___ The data ___

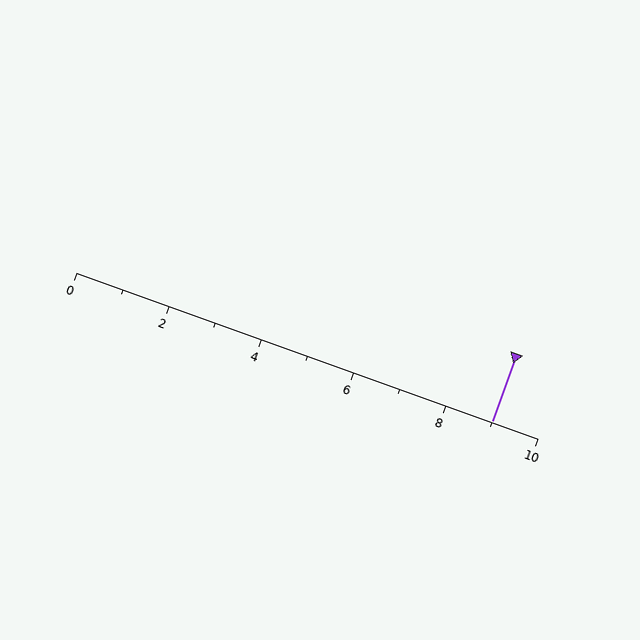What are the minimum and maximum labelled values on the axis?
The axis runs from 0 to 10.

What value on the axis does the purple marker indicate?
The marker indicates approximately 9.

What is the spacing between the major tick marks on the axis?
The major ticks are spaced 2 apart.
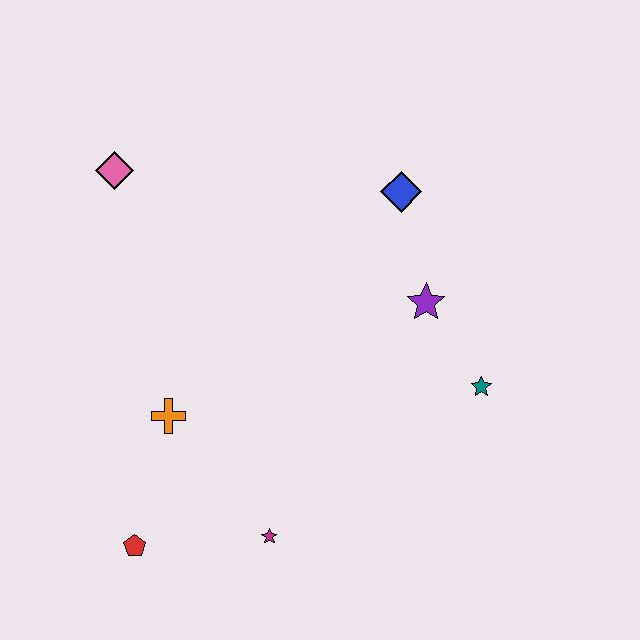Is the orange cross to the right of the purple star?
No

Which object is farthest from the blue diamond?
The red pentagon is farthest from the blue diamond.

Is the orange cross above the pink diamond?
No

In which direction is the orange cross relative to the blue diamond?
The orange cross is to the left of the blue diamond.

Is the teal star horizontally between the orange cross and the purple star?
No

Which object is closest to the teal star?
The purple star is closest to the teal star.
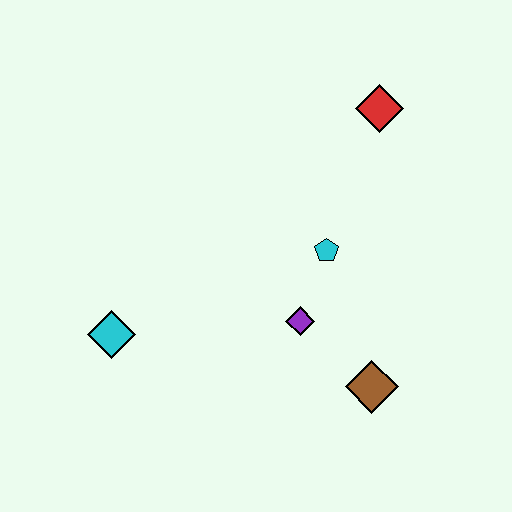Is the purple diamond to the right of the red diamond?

___
___ The data ___

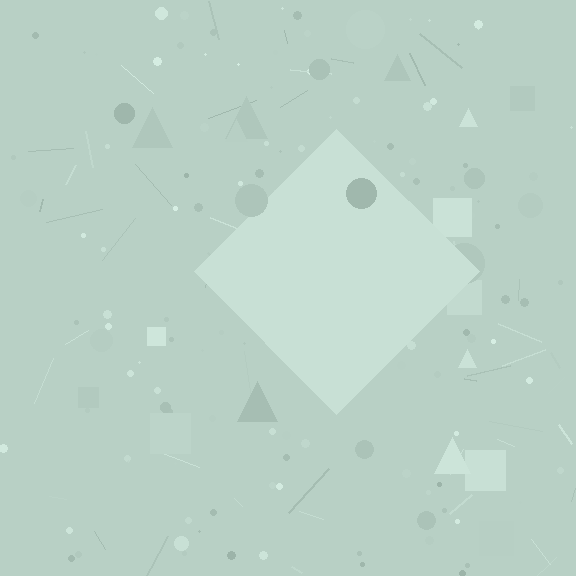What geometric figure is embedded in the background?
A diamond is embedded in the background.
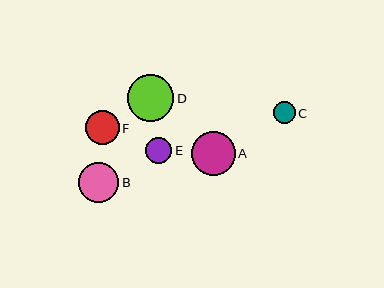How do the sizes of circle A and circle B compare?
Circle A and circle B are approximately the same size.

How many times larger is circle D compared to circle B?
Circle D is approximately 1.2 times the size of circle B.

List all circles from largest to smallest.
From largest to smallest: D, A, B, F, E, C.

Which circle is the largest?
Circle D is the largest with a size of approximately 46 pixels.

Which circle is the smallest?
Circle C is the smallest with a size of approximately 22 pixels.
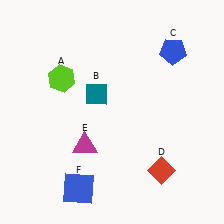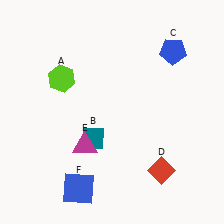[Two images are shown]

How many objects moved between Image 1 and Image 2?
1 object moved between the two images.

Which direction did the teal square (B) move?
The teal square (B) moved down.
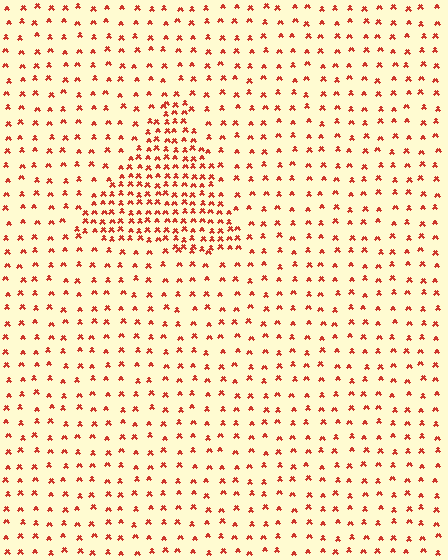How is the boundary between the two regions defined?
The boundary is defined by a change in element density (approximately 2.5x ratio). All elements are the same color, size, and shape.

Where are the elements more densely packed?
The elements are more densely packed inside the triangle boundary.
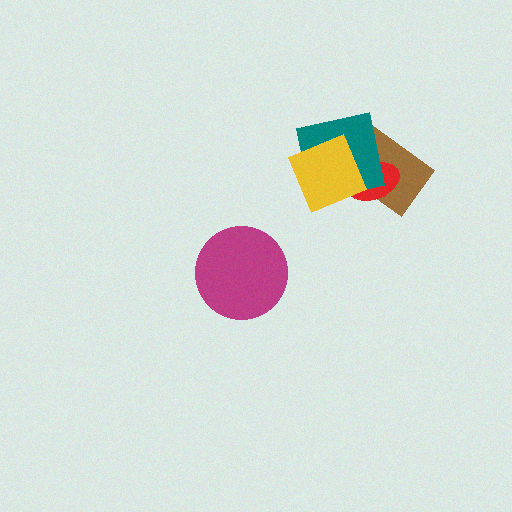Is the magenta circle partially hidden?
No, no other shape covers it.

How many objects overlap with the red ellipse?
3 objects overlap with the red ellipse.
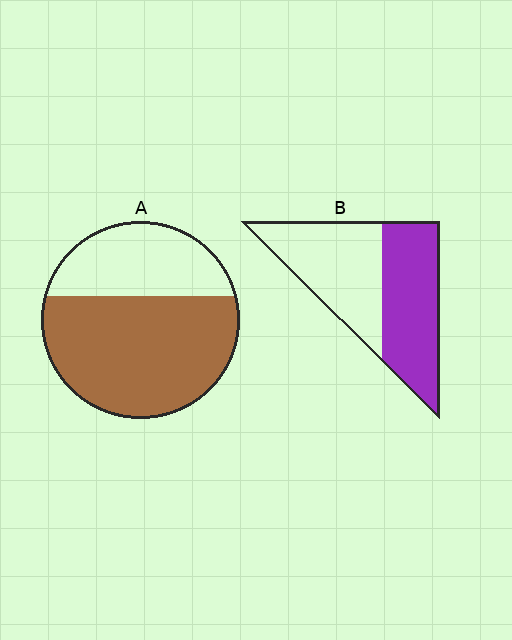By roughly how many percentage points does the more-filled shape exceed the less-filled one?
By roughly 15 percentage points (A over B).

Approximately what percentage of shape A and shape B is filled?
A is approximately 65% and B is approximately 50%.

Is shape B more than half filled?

___

All lines above starting at the one with "In which direction" and ending at the one with "Is the purple", inclusive, are to be printed again exactly, with the pictures left out.

In which direction is the orange cross relative to the blue diamond?
The orange cross is to the left of the blue diamond.

Is the teal star horizontally between the orange cross and the purple star?
No

Which object is closest to the teal star?
The purple star is closest to the teal star.
Is the purple diamond to the right of the red diamond?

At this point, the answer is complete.